Please retype the records below exactly, leaving out any pictures.

»»

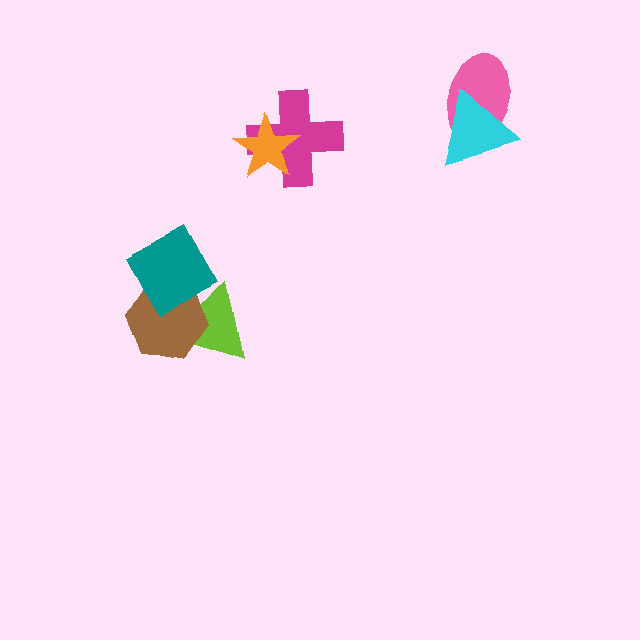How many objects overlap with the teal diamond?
1 object overlaps with the teal diamond.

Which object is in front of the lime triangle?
The brown hexagon is in front of the lime triangle.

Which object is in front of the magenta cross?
The orange star is in front of the magenta cross.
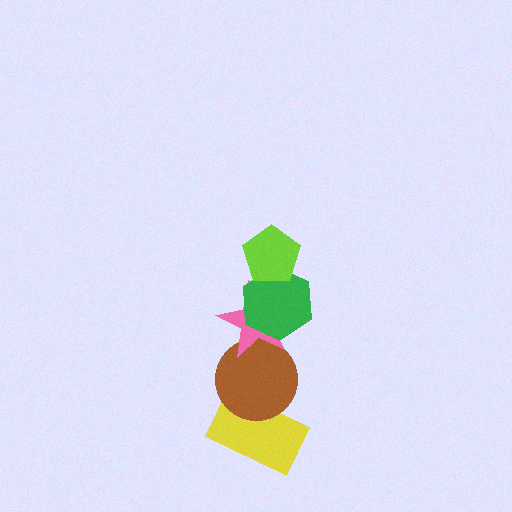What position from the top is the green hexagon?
The green hexagon is 2nd from the top.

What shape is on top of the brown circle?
The pink star is on top of the brown circle.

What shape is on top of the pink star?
The green hexagon is on top of the pink star.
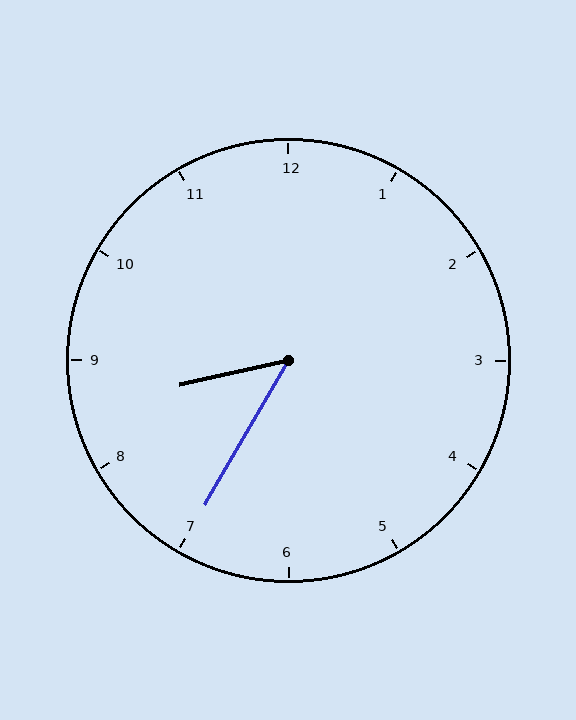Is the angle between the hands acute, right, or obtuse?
It is acute.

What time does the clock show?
8:35.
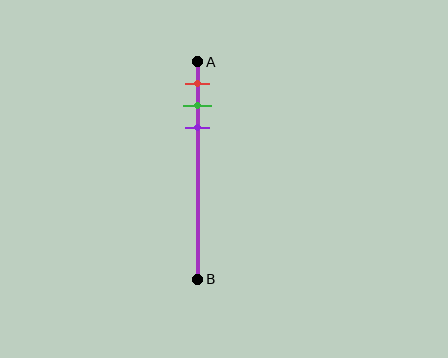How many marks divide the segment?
There are 3 marks dividing the segment.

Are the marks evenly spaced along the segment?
The marks are evenly spaced relative to one another, but the end sections next to A and B have different lengths, so they do not divide the segment into equal parts.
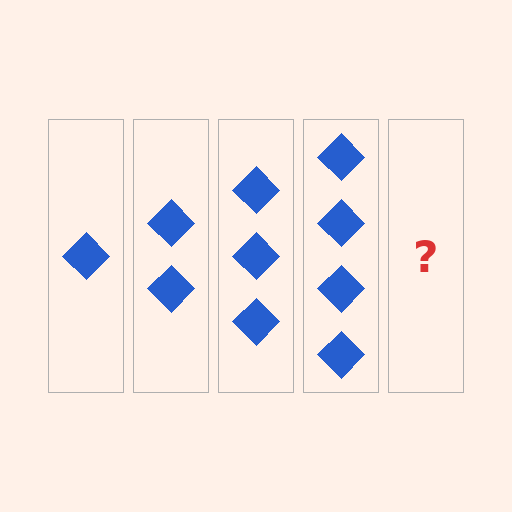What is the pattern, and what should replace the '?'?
The pattern is that each step adds one more diamond. The '?' should be 5 diamonds.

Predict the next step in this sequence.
The next step is 5 diamonds.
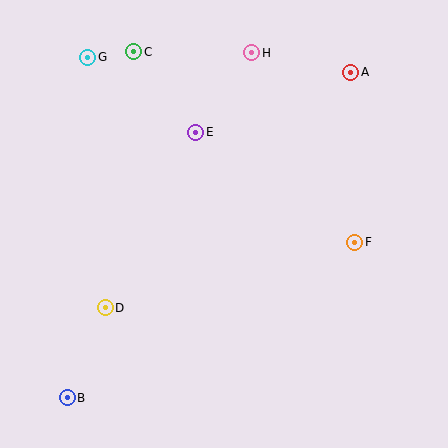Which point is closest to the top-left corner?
Point G is closest to the top-left corner.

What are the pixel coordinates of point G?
Point G is at (88, 57).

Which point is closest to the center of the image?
Point E at (196, 132) is closest to the center.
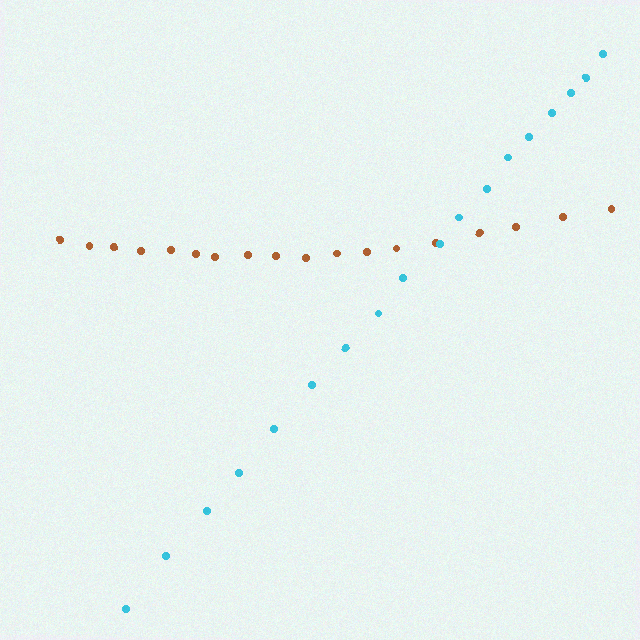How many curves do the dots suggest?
There are 2 distinct paths.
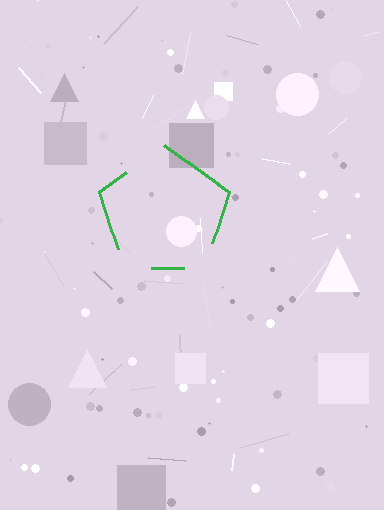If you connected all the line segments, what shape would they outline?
They would outline a pentagon.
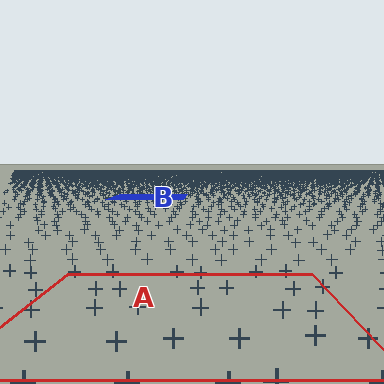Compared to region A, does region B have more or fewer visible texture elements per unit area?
Region B has more texture elements per unit area — they are packed more densely because it is farther away.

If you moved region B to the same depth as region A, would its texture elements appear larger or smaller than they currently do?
They would appear larger. At a closer depth, the same texture elements are projected at a bigger on-screen size.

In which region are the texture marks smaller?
The texture marks are smaller in region B, because it is farther away.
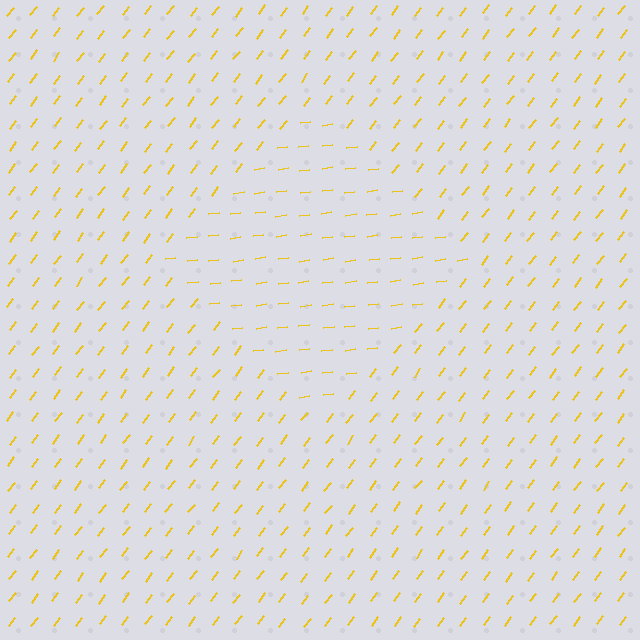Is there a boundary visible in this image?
Yes, there is a texture boundary formed by a change in line orientation.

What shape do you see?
I see a diamond.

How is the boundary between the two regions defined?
The boundary is defined purely by a change in line orientation (approximately 45 degrees difference). All lines are the same color and thickness.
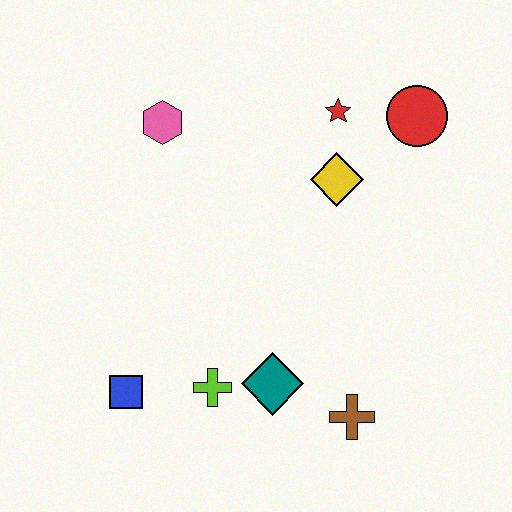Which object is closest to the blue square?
The lime cross is closest to the blue square.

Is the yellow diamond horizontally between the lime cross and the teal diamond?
No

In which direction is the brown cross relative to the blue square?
The brown cross is to the right of the blue square.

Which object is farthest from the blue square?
The red circle is farthest from the blue square.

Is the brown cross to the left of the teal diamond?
No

««

**Exercise solution**
How many objects overlap with the teal diamond?
1 object overlaps with the teal diamond.

Which object is in front of the lime triangle?
The brown hexagon is in front of the lime triangle.

Which object is in front of the magenta cross?
The orange star is in front of the magenta cross.
What position from the top is the green hexagon?
The green hexagon is 2nd from the top.

What shape is on top of the brown circle?
The pink star is on top of the brown circle.

What shape is on top of the pink star?
The green hexagon is on top of the pink star.
Is the angle between the hands acute, right, or obtuse?
It is acute.

What time does the clock show?
8:35.
How many marks divide the segment?
There are 3 marks dividing the segment.

Are the marks evenly spaced along the segment?
The marks are evenly spaced relative to one another, but the end sections next to A and B have different lengths, so they do not divide the segment into equal parts.
What is the pattern, and what should replace the '?'?
The pattern is that each step adds one more diamond. The '?' should be 5 diamonds.

Predict the next step in this sequence.
The next step is 5 diamonds.
Which point is closest to the top-left corner?
Point G is closest to the top-left corner.

What are the pixel coordinates of point G?
Point G is at (88, 57).

Which point is closest to the center of the image?
Point E at (196, 132) is closest to the center.
How many curves do the dots suggest?
There are 2 distinct paths.
If you connected all the line segments, what shape would they outline?
They would outline a pentagon.
Compared to region A, does region B have more or fewer visible texture elements per unit area?
Region B has more texture elements per unit area — they are packed more densely because it is farther away.

If you moved region B to the same depth as region A, would its texture elements appear larger or smaller than they currently do?
They would appear larger. At a closer depth, the same texture elements are projected at a bigger on-screen size.

In which region are the texture marks smaller?
The texture marks are smaller in region B, because it is farther away.
Is there a boundary visible in this image?
Yes, there is a texture boundary formed by a change in line orientation.

What shape do you see?
I see a diamond.

How is the boundary between the two regions defined?
The boundary is defined purely by a change in line orientation (approximately 45 degrees difference). All lines are the same color and thickness.
Which object is closest to the blue square?
The lime cross is closest to the blue square.

Is the yellow diamond horizontally between the lime cross and the teal diamond?
No

In which direction is the brown cross relative to the blue square?
The brown cross is to the right of the blue square.

Which object is farthest from the blue square?
The red circle is farthest from the blue square.

Is the brown cross to the left of the teal diamond?
No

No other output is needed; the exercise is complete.